→ **Task requirements**: Copy each of the entries below faithfully, setting aside any pictures.

→ **Records for this task**:
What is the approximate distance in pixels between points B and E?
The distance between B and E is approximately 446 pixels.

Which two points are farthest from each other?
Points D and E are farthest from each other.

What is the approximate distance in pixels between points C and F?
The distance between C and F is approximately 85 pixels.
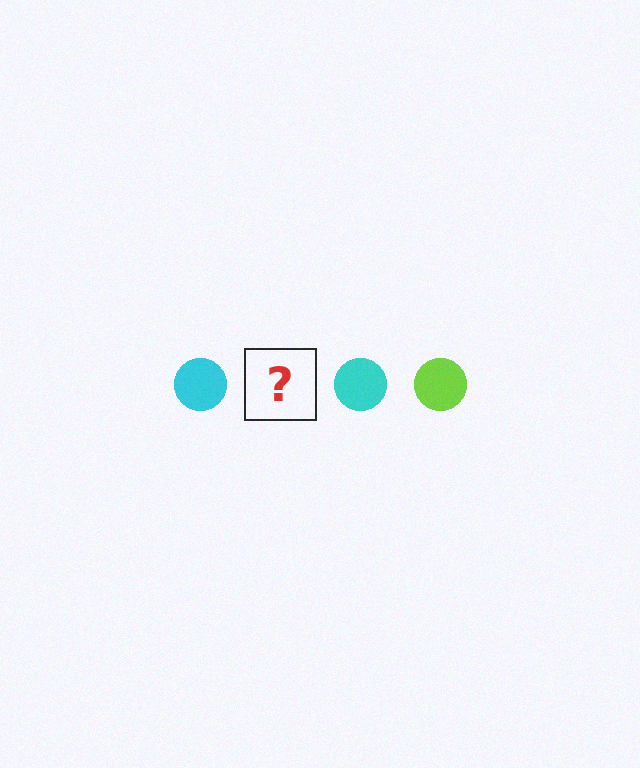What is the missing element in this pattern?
The missing element is a lime circle.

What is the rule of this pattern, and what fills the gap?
The rule is that the pattern cycles through cyan, lime circles. The gap should be filled with a lime circle.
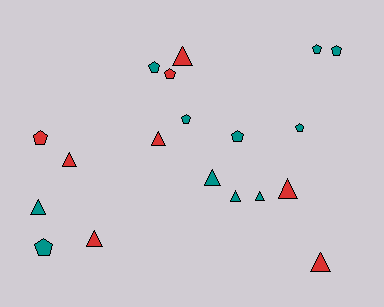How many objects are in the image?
There are 19 objects.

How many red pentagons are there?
There are 2 red pentagons.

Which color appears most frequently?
Teal, with 11 objects.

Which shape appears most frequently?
Triangle, with 10 objects.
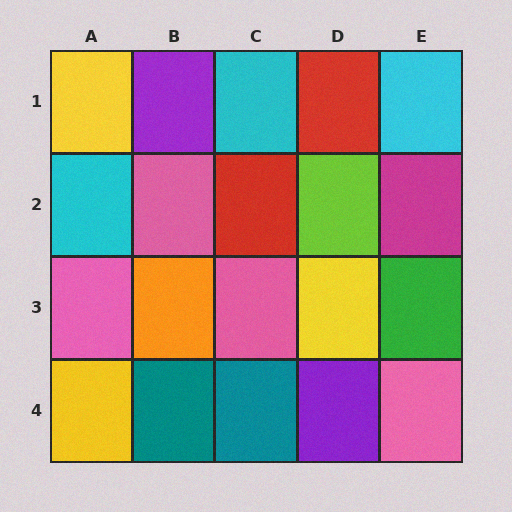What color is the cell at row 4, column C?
Teal.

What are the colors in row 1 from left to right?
Yellow, purple, cyan, red, cyan.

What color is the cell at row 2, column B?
Pink.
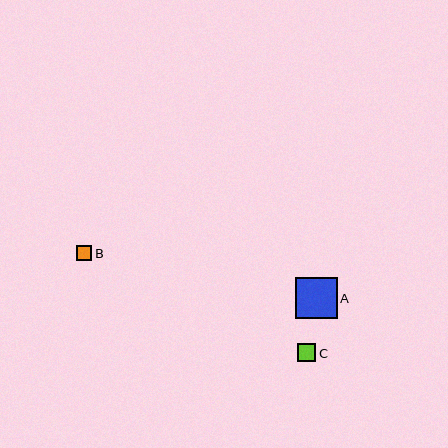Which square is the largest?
Square A is the largest with a size of approximately 41 pixels.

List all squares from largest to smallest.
From largest to smallest: A, C, B.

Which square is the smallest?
Square B is the smallest with a size of approximately 15 pixels.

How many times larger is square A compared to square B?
Square A is approximately 2.7 times the size of square B.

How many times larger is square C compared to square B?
Square C is approximately 1.2 times the size of square B.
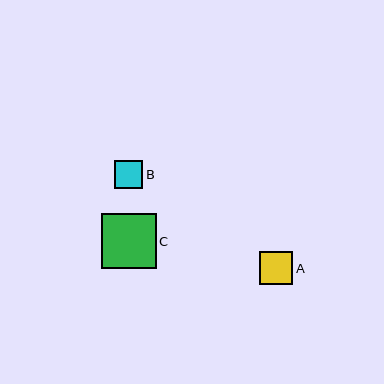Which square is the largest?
Square C is the largest with a size of approximately 55 pixels.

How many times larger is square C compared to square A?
Square C is approximately 1.7 times the size of square A.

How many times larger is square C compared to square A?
Square C is approximately 1.7 times the size of square A.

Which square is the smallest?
Square B is the smallest with a size of approximately 29 pixels.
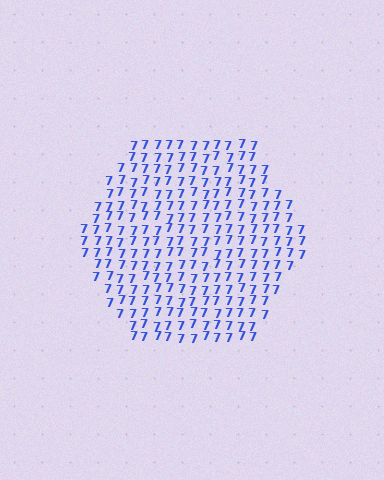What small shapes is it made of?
It is made of small digit 7's.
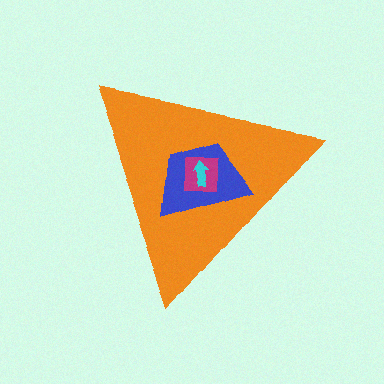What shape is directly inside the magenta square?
The cyan arrow.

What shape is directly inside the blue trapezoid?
The magenta square.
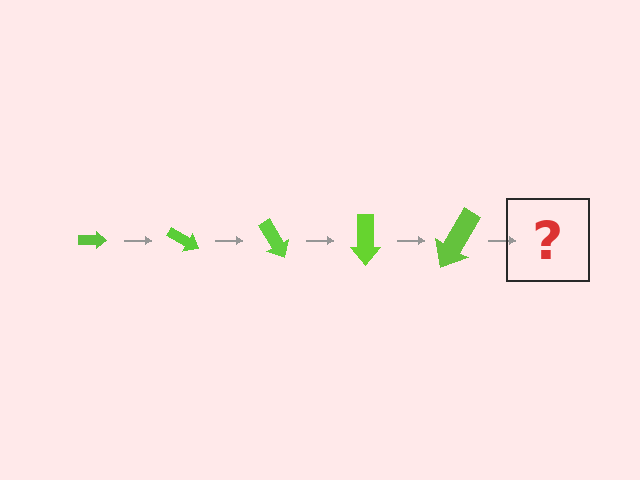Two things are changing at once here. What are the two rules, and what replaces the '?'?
The two rules are that the arrow grows larger each step and it rotates 30 degrees clockwise each step. The '?' should be an arrow, larger than the previous one and rotated 150 degrees clockwise from the start.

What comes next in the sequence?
The next element should be an arrow, larger than the previous one and rotated 150 degrees clockwise from the start.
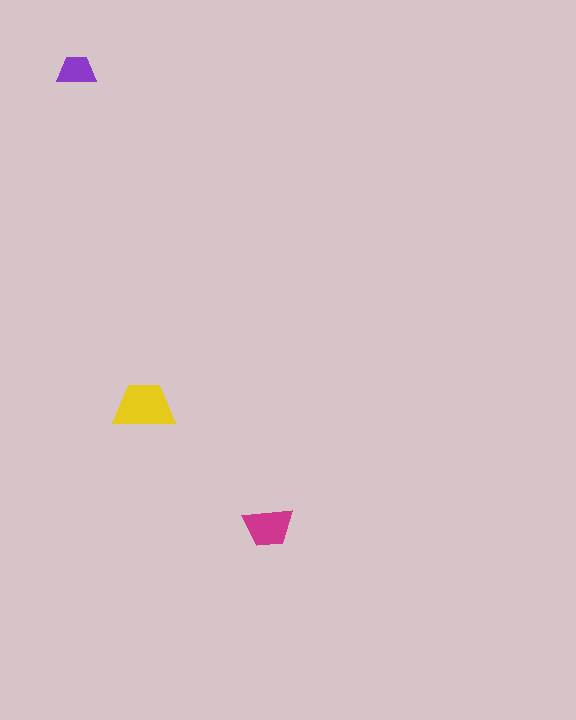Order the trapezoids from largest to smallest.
the yellow one, the magenta one, the purple one.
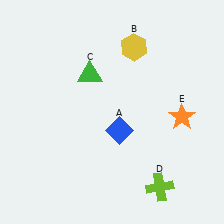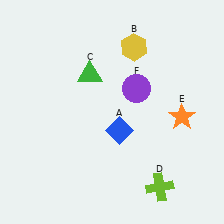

→ **Response to the exercise**:
What is the approximate distance in pixels between points B and E?
The distance between B and E is approximately 446 pixels.

Which two points are farthest from each other?
Points D and E are farthest from each other.

What is the approximate distance in pixels between points C and F?
The distance between C and F is approximately 85 pixels.
What is the missing element in this pattern?
The missing element is a lime circle.

What is the rule of this pattern, and what fills the gap?
The rule is that the pattern cycles through cyan, lime circles. The gap should be filled with a lime circle.
How many objects are in the image?
There are 19 objects.

How many red pentagons are there?
There are 2 red pentagons.

Which color appears most frequently?
Teal, with 11 objects.

Which shape appears most frequently?
Triangle, with 10 objects.
What color is the cell at row 4, column C?
Teal.

What are the colors in row 1 from left to right?
Yellow, purple, cyan, red, cyan.

What color is the cell at row 2, column B?
Pink.
Which square is the largest?
Square A is the largest with a size of approximately 41 pixels.

List all squares from largest to smallest.
From largest to smallest: A, C, B.

Which square is the smallest?
Square B is the smallest with a size of approximately 15 pixels.

How many times larger is square A compared to square B?
Square A is approximately 2.7 times the size of square B.

How many times larger is square C compared to square B?
Square C is approximately 1.2 times the size of square B.
Which square is the largest?
Square C is the largest with a size of approximately 55 pixels.

How many times larger is square C compared to square A?
Square C is approximately 1.7 times the size of square A.

How many times larger is square C compared to square A?
Square C is approximately 1.7 times the size of square A.

Which square is the smallest?
Square B is the smallest with a size of approximately 29 pixels.
What small shapes is it made of?
It is made of small digit 7's.
What shape is directly inside the magenta square?
The cyan arrow.

What shape is directly inside the blue trapezoid?
The magenta square.
Two things are changing at once here. What are the two rules, and what replaces the '?'?
The two rules are that the arrow grows larger each step and it rotates 30 degrees clockwise each step. The '?' should be an arrow, larger than the previous one and rotated 150 degrees clockwise from the start.

What comes next in the sequence?
The next element should be an arrow, larger than the previous one and rotated 150 degrees clockwise from the start.
Order the trapezoids from largest to smallest.
the yellow one, the magenta one, the purple one.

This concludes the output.